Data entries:

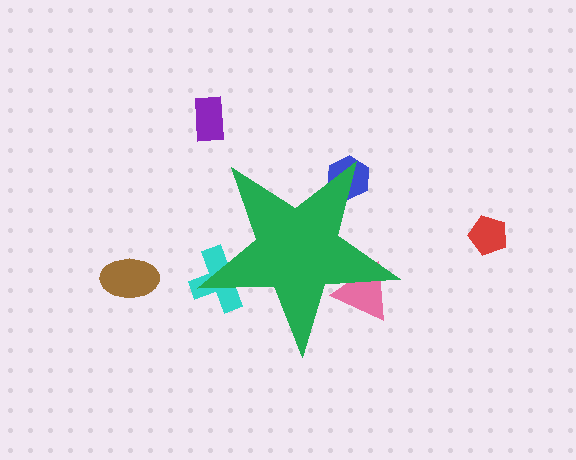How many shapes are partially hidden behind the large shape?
3 shapes are partially hidden.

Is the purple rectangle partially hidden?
No, the purple rectangle is fully visible.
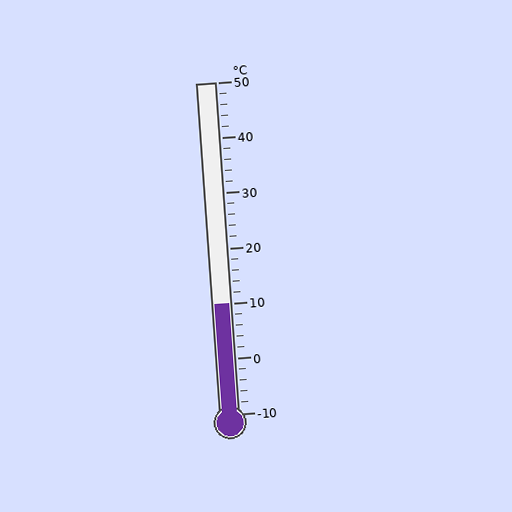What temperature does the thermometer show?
The thermometer shows approximately 10°C.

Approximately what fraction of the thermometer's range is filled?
The thermometer is filled to approximately 35% of its range.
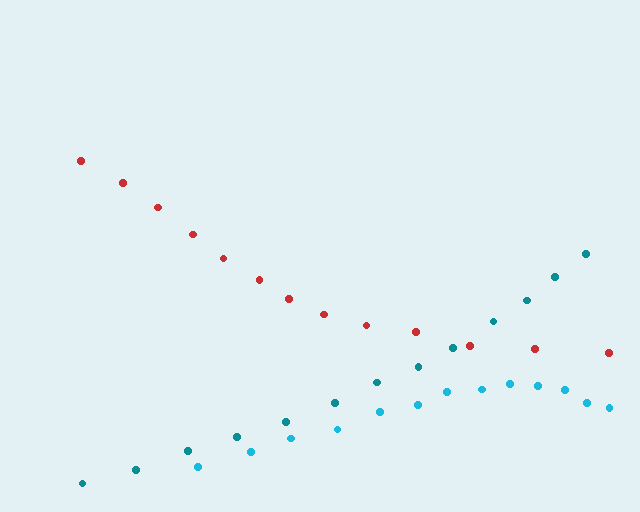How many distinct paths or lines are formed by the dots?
There are 3 distinct paths.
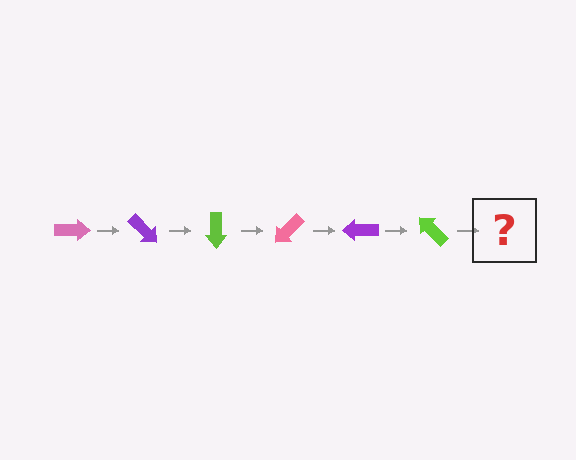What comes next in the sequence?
The next element should be a pink arrow, rotated 270 degrees clockwise from the start.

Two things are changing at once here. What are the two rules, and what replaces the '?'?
The two rules are that it rotates 45 degrees clockwise each step and the color cycles through pink, purple, and lime. The '?' should be a pink arrow, rotated 270 degrees clockwise from the start.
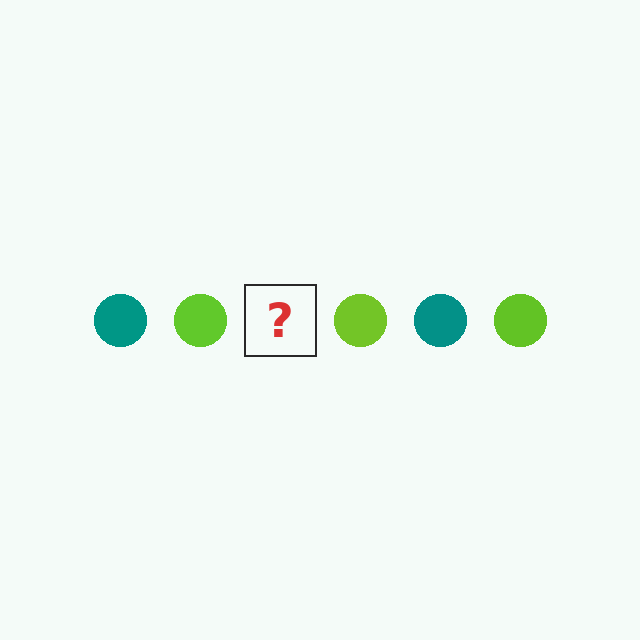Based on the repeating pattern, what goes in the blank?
The blank should be a teal circle.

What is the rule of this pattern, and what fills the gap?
The rule is that the pattern cycles through teal, lime circles. The gap should be filled with a teal circle.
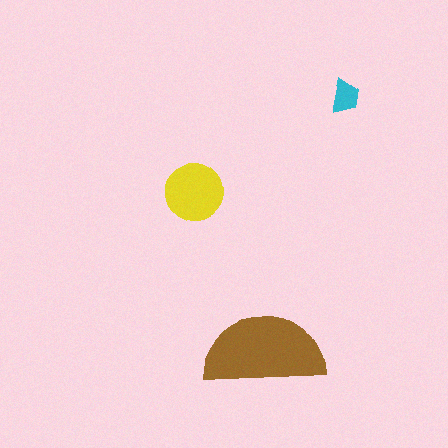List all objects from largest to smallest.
The brown semicircle, the yellow circle, the cyan trapezoid.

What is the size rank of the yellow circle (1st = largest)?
2nd.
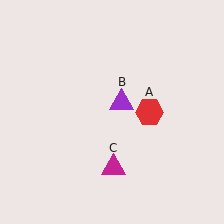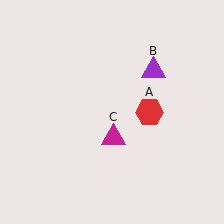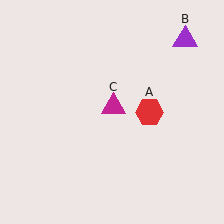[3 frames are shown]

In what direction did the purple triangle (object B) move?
The purple triangle (object B) moved up and to the right.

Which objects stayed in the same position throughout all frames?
Red hexagon (object A) remained stationary.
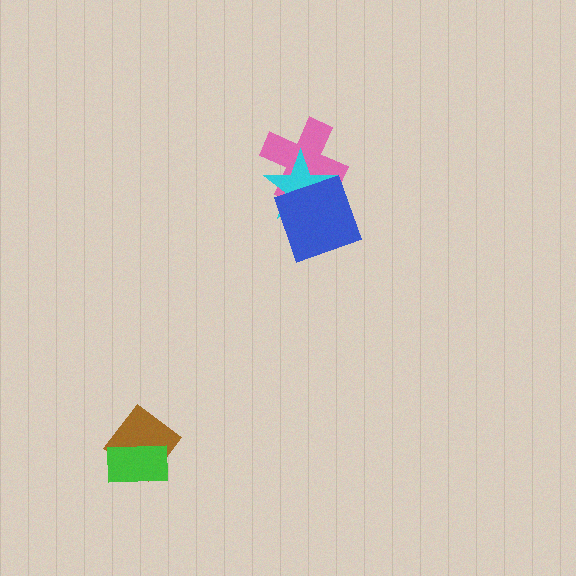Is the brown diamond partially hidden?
Yes, it is partially covered by another shape.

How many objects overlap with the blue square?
2 objects overlap with the blue square.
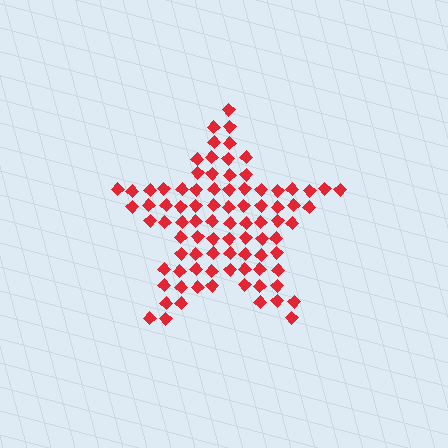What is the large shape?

§ The exercise
Write out the entries again, exactly as given, skipping any images.

§ The result
How many shapes are partially hidden behind the large shape?
3 shapes are partially hidden.

Is the purple rectangle partially hidden?
No, the purple rectangle is fully visible.
What temperature does the thermometer show?
The thermometer shows approximately 10°C.

Approximately what fraction of the thermometer's range is filled?
The thermometer is filled to approximately 35% of its range.
How many distinct paths or lines are formed by the dots?
There are 3 distinct paths.
What comes next in the sequence?
The next element should be a pink arrow, rotated 270 degrees clockwise from the start.

Two things are changing at once here. What are the two rules, and what replaces the '?'?
The two rules are that it rotates 45 degrees clockwise each step and the color cycles through pink, purple, and lime. The '?' should be a pink arrow, rotated 270 degrees clockwise from the start.
Based on the repeating pattern, what goes in the blank?
The blank should be a teal circle.

What is the rule of this pattern, and what fills the gap?
The rule is that the pattern cycles through teal, lime circles. The gap should be filled with a teal circle.
List all objects from largest to smallest.
The brown semicircle, the yellow circle, the cyan trapezoid.

What is the size rank of the yellow circle (1st = largest)?
2nd.
[3 frames are shown]

In what direction did the purple triangle (object B) move?
The purple triangle (object B) moved up and to the right.

Which objects stayed in the same position throughout all frames?
Red hexagon (object A) remained stationary.
Is the brown diamond partially hidden?
Yes, it is partially covered by another shape.

How many objects overlap with the blue square?
2 objects overlap with the blue square.
What is the large shape?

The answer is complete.